Data records
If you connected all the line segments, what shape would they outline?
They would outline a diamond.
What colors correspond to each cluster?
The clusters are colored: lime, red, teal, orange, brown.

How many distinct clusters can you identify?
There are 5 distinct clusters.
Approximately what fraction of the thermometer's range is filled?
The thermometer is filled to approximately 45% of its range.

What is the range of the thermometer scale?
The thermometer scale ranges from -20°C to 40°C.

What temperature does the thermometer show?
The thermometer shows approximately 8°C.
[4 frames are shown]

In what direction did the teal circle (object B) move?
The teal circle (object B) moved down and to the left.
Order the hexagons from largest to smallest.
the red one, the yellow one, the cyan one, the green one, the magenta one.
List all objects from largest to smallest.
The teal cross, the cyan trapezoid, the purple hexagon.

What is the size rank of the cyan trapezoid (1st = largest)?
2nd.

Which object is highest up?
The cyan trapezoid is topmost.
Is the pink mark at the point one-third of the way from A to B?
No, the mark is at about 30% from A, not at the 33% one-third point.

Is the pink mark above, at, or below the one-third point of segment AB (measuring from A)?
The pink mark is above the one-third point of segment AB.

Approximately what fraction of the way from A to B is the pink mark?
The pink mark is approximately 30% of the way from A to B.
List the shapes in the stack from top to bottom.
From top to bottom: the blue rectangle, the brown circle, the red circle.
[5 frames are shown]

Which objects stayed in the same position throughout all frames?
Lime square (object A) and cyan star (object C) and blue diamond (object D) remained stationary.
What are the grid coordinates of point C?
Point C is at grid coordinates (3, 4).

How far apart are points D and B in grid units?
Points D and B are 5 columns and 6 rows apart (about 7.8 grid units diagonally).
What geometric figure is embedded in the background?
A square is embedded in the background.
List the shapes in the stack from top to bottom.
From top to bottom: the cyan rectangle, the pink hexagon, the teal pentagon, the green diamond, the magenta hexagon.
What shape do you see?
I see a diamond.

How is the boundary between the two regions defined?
---
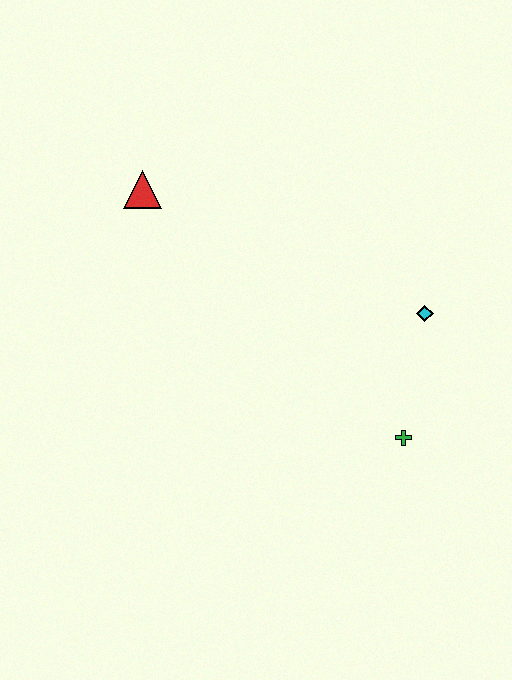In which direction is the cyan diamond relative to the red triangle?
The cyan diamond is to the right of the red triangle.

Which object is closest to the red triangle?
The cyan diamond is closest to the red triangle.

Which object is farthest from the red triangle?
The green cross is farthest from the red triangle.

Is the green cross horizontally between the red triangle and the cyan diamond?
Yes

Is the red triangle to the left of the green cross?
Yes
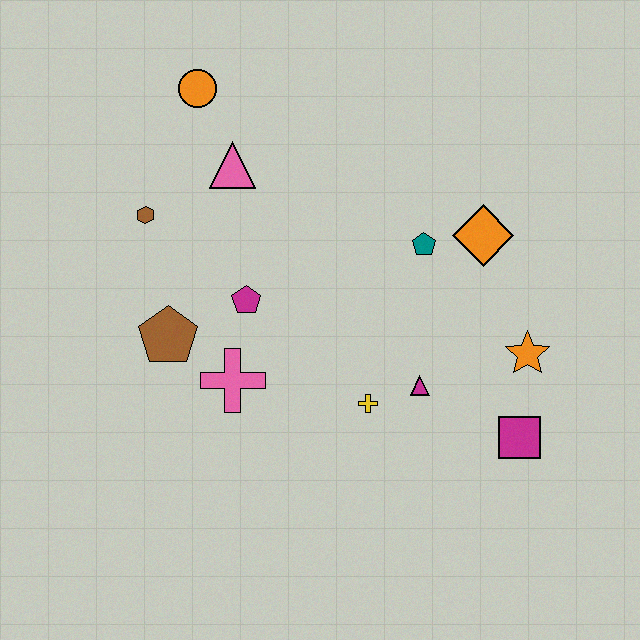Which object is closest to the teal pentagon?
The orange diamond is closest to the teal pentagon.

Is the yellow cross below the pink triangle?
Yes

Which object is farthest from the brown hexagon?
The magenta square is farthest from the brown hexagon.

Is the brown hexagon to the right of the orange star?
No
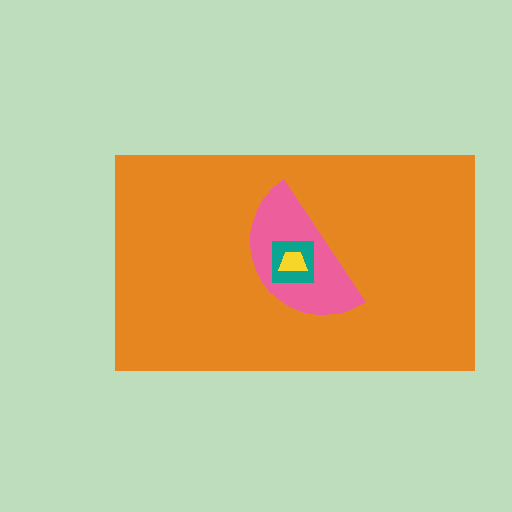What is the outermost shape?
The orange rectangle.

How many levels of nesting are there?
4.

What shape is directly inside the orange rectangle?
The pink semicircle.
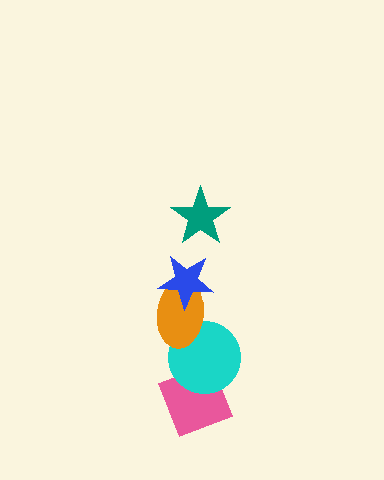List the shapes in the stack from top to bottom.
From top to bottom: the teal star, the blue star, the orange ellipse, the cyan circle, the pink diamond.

Exercise brief
Pull out each line containing the word "shown" and copy it.

Result for this exercise
[4 frames are shown]
[5 frames are shown]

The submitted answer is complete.